• To do: Find the line containing "How would you group these items by color?" in the entries; transcribe it and all remaining lines through the end, exactly as they appear, but not the pictures.
====== Records supplied ======
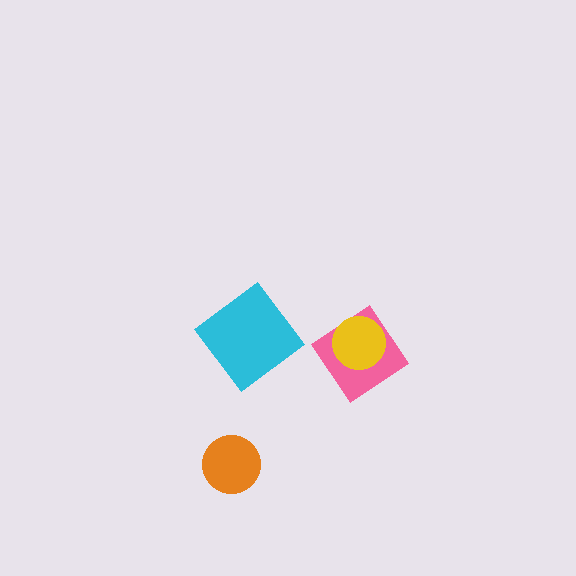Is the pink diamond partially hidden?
Yes, it is partially covered by another shape.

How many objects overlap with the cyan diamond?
0 objects overlap with the cyan diamond.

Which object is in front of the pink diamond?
The yellow circle is in front of the pink diamond.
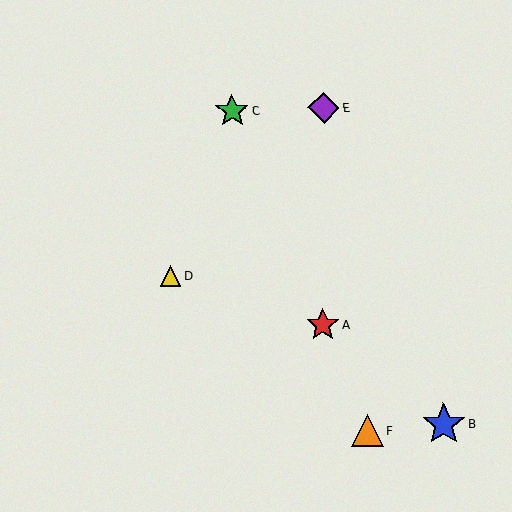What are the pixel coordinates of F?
Object F is at (367, 431).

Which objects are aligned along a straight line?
Objects A, C, F are aligned along a straight line.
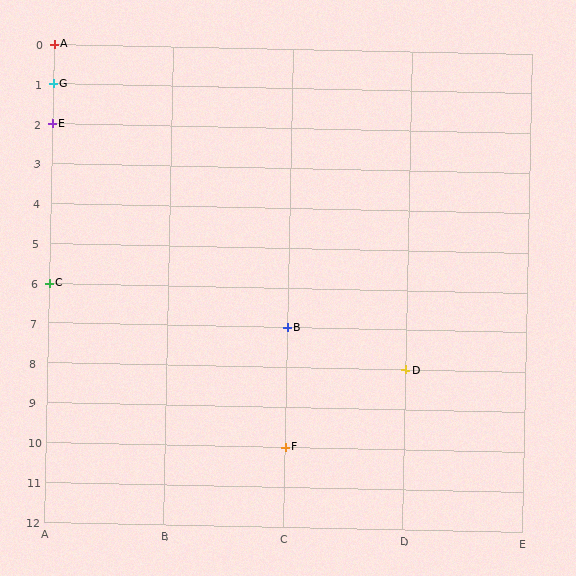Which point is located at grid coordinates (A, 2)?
Point E is at (A, 2).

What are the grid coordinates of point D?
Point D is at grid coordinates (D, 8).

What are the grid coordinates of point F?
Point F is at grid coordinates (C, 10).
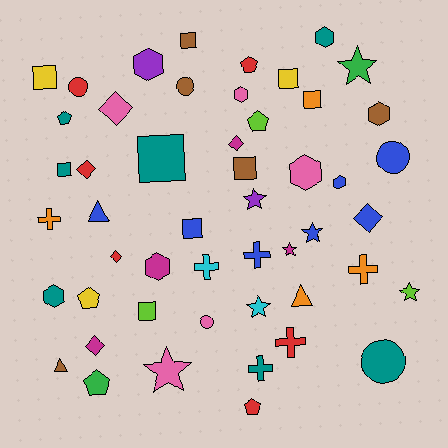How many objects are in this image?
There are 50 objects.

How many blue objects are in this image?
There are 7 blue objects.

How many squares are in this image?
There are 9 squares.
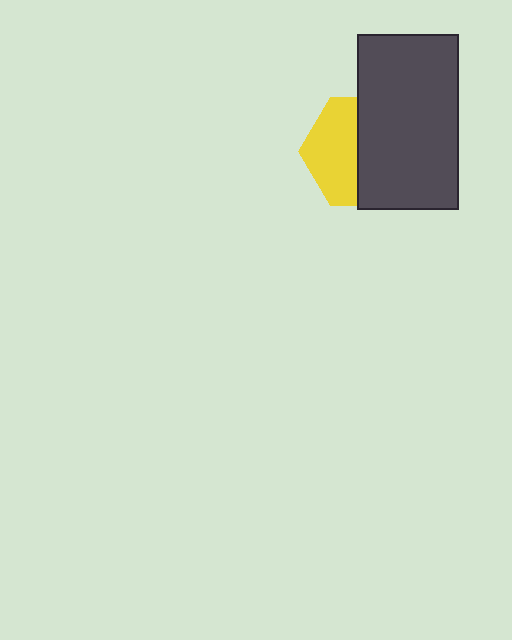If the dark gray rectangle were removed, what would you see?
You would see the complete yellow hexagon.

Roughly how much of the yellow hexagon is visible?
About half of it is visible (roughly 46%).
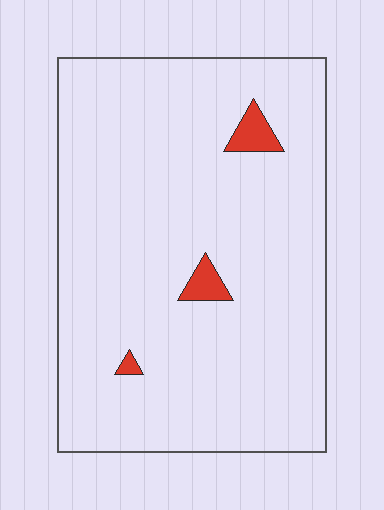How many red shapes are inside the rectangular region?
3.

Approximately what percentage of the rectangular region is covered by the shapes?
Approximately 5%.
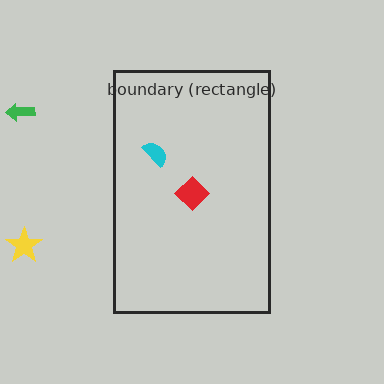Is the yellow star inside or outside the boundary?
Outside.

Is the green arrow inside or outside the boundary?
Outside.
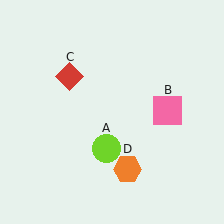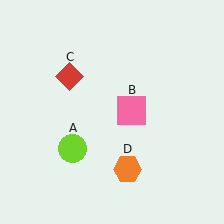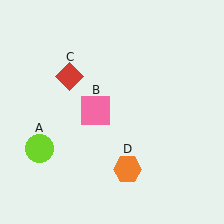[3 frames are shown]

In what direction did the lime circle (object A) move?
The lime circle (object A) moved left.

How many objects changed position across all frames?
2 objects changed position: lime circle (object A), pink square (object B).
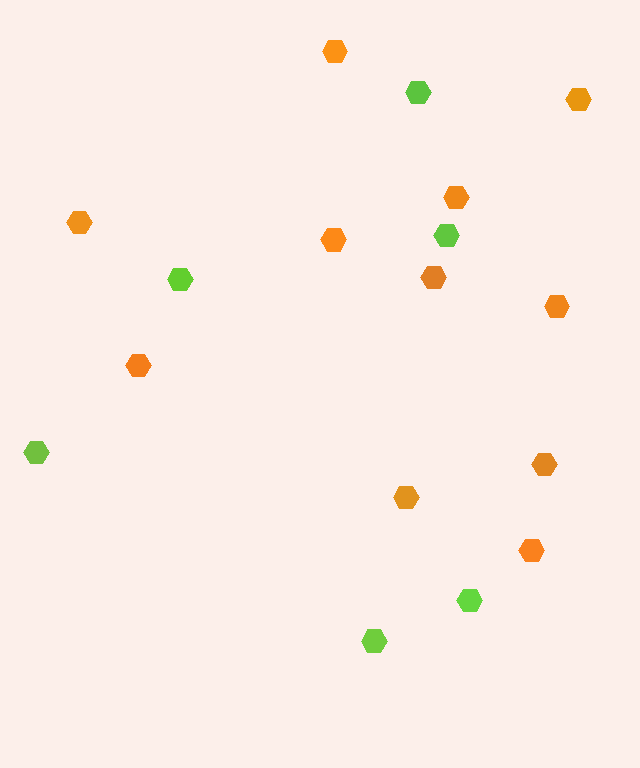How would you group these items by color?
There are 2 groups: one group of lime hexagons (6) and one group of orange hexagons (11).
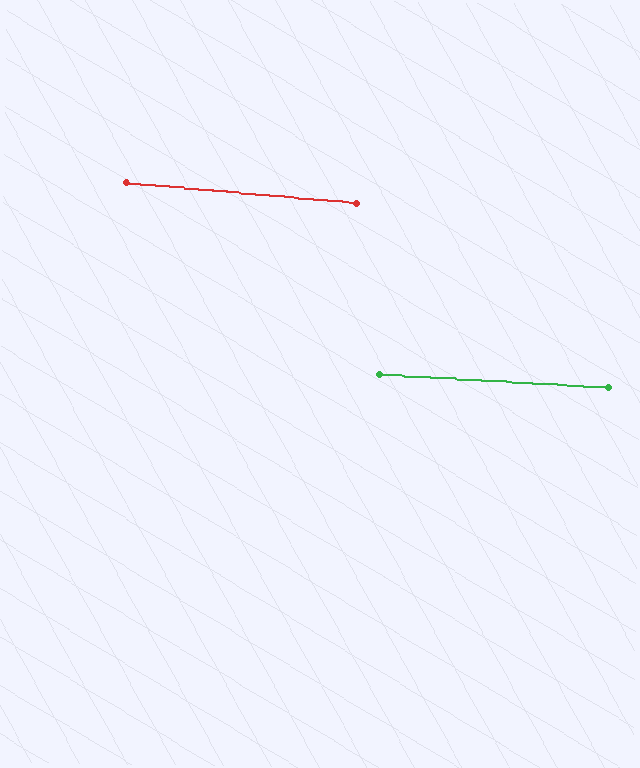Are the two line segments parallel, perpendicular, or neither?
Parallel — their directions differ by only 1.7°.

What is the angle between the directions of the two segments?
Approximately 2 degrees.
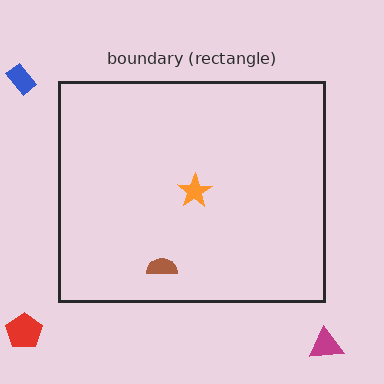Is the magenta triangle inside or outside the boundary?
Outside.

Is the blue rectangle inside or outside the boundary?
Outside.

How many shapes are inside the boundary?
2 inside, 3 outside.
======
• Task answer:
How would you group these items by color?
There are 2 groups: one group of lime hexagons (6) and one group of orange hexagons (11).
Are the two line segments parallel, perpendicular, or neither?
Parallel — their directions differ by only 1.7°.

What is the angle between the directions of the two segments?
Approximately 2 degrees.
Is the magenta triangle inside or outside the boundary?
Outside.

Is the blue rectangle inside or outside the boundary?
Outside.

How many shapes are inside the boundary?
2 inside, 3 outside.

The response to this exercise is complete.